** Data supplied **
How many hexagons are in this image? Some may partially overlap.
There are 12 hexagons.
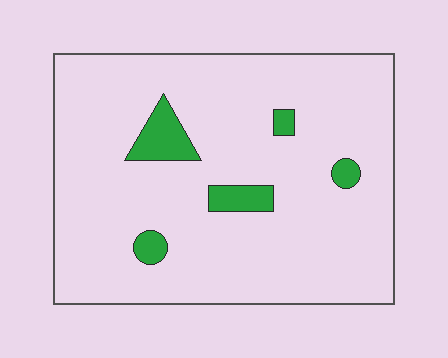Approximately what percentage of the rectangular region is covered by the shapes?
Approximately 10%.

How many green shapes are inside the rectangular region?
5.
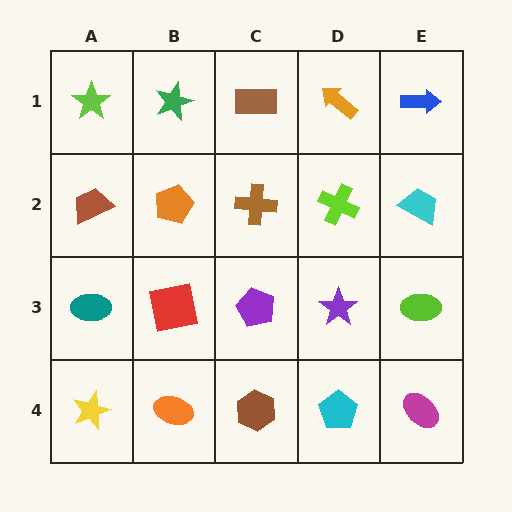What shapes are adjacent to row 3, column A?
A brown trapezoid (row 2, column A), a yellow star (row 4, column A), a red square (row 3, column B).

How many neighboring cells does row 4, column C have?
3.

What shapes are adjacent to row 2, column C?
A brown rectangle (row 1, column C), a purple pentagon (row 3, column C), an orange pentagon (row 2, column B), a lime cross (row 2, column D).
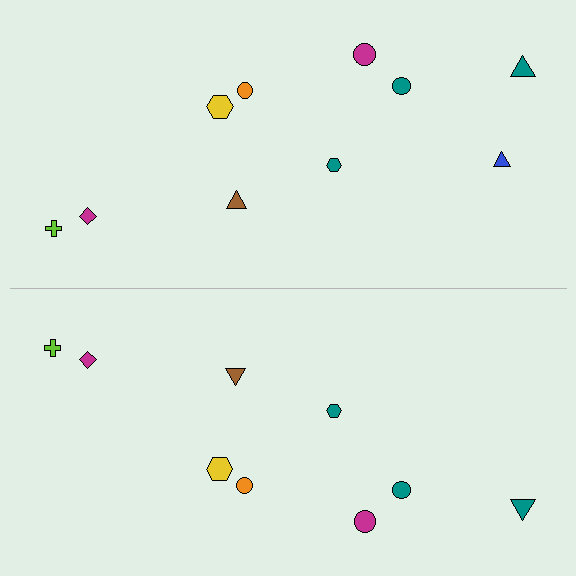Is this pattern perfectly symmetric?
No, the pattern is not perfectly symmetric. A blue triangle is missing from the bottom side.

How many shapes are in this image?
There are 19 shapes in this image.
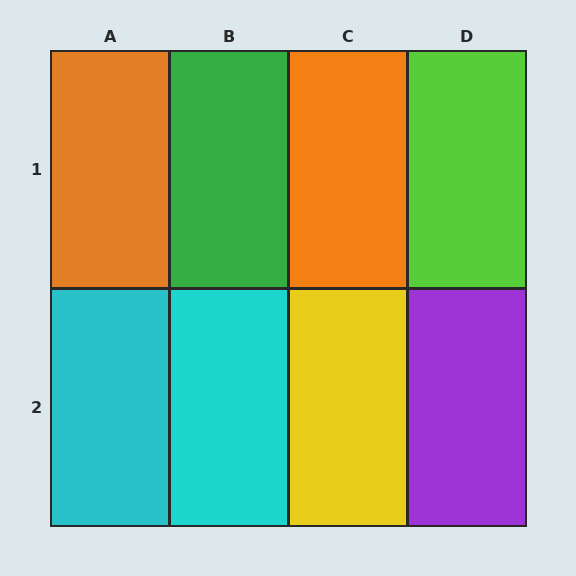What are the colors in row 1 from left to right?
Orange, green, orange, lime.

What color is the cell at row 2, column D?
Purple.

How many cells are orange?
2 cells are orange.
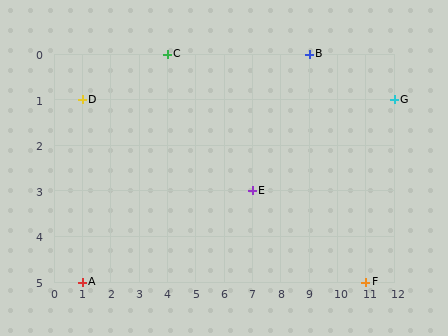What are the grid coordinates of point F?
Point F is at grid coordinates (11, 5).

** Task to carry out **
Output all the records above again exactly, with the pictures dropped.

** Task answer **
How many hexagons are in this image? Some may partially overlap.
There are 12 hexagons.
Approximately what percentage of the rectangular region is covered by the shapes?
Approximately 10%.

How many green shapes are inside the rectangular region?
5.
What shapes are adjacent to row 3, column A?
A brown trapezoid (row 2, column A), a yellow star (row 4, column A), a red square (row 3, column B).

How many neighboring cells does row 4, column C have?
3.

What shapes are adjacent to row 2, column C?
A brown rectangle (row 1, column C), a purple pentagon (row 3, column C), an orange pentagon (row 2, column B), a lime cross (row 2, column D).
Is this pattern perfectly symmetric?
No, the pattern is not perfectly symmetric. A blue triangle is missing from the bottom side.

How many shapes are in this image?
There are 19 shapes in this image.
What are the colors in row 1 from left to right?
Orange, green, orange, lime.

What color is the cell at row 2, column D?
Purple.

How many cells are orange?
2 cells are orange.
What are the grid coordinates of point F?
Point F is at grid coordinates (11, 5).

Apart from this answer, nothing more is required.